# WORK TO COMPLETE:
Leave out every picture, and output exactly the lines from the line containing "Which object is the largest?" through the last line of the data.

# ENTRIES PROVIDED:

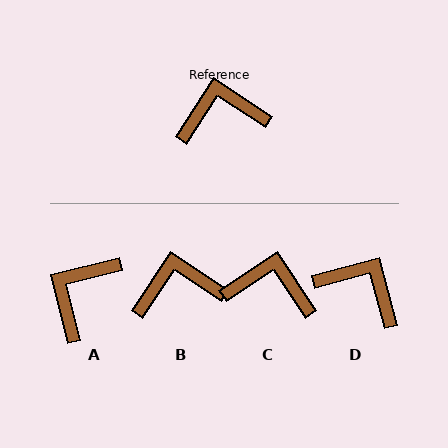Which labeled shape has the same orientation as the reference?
B.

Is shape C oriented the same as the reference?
No, it is off by about 24 degrees.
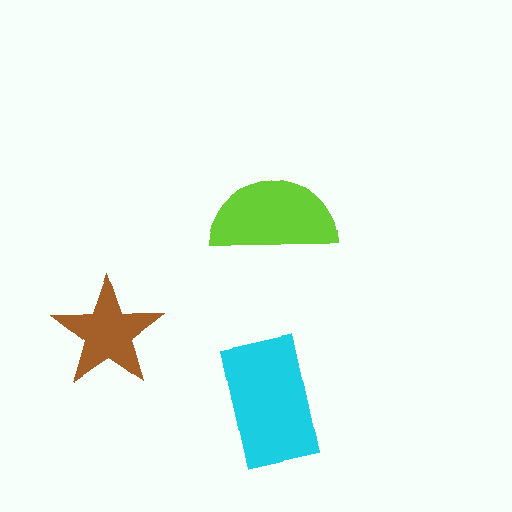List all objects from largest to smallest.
The cyan rectangle, the lime semicircle, the brown star.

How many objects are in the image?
There are 3 objects in the image.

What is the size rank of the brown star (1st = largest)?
3rd.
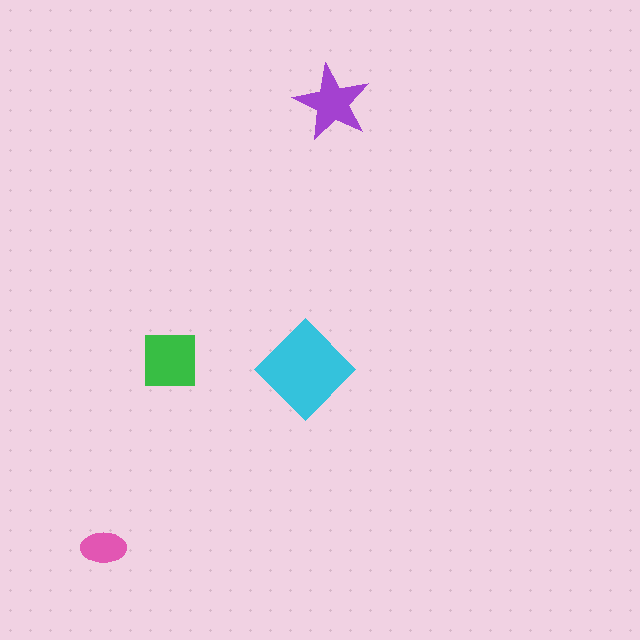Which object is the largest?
The cyan diamond.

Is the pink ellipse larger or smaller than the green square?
Smaller.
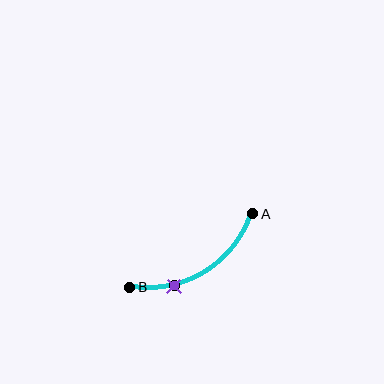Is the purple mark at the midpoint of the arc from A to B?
No. The purple mark lies on the arc but is closer to endpoint B. The arc midpoint would be at the point on the curve equidistant along the arc from both A and B.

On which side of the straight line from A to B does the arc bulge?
The arc bulges below the straight line connecting A and B.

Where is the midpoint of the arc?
The arc midpoint is the point on the curve farthest from the straight line joining A and B. It sits below that line.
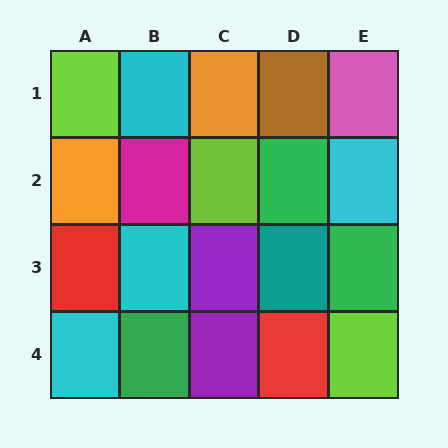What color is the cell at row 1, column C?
Orange.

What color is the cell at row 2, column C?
Lime.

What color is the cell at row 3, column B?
Cyan.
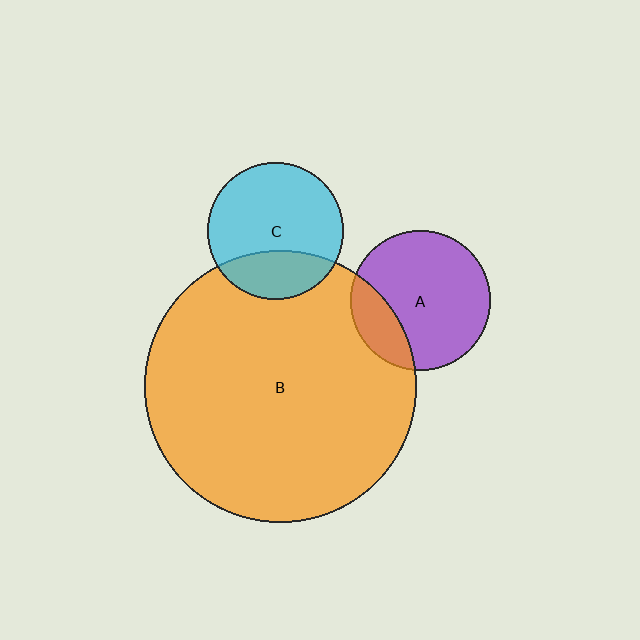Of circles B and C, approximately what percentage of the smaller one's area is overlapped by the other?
Approximately 30%.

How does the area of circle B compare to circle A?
Approximately 3.8 times.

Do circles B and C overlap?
Yes.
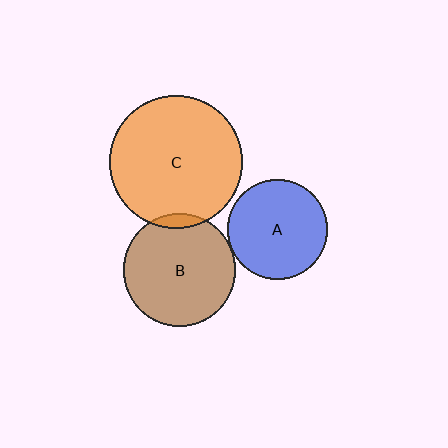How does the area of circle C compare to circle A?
Approximately 1.8 times.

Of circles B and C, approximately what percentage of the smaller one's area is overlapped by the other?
Approximately 5%.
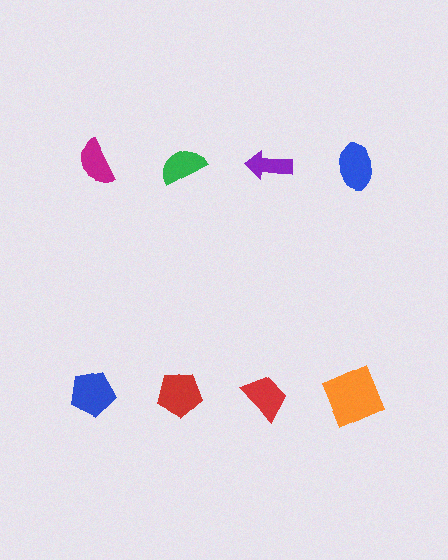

# SOLUTION TO THIS EXERCISE:
Which object is the largest?
The cyan diamond.

Is the pink ellipse larger or smaller than the green square?
Smaller.
Is the purple mark at the midpoint of the arc from A to B?
No. The purple mark lies on the arc but is closer to endpoint B. The arc midpoint would be at the point on the curve equidistant along the arc from both A and B.

On which side of the straight line from A to B does the arc bulge?
The arc bulges below the straight line connecting A and B.

Where is the midpoint of the arc?
The arc midpoint is the point on the curve farthest from the straight line joining A and B. It sits below that line.
What color is the cell at row 1, column C?
Orange.

What color is the cell at row 2, column C?
Lime.

What color is the cell at row 3, column B?
Cyan.
Of circles B and C, approximately what percentage of the smaller one's area is overlapped by the other?
Approximately 30%.

How does the area of circle B compare to circle A?
Approximately 3.8 times.

Do circles B and C overlap?
Yes.
How does the area of circle C compare to circle A?
Approximately 1.8 times.

Of circles B and C, approximately what percentage of the smaller one's area is overlapped by the other?
Approximately 5%.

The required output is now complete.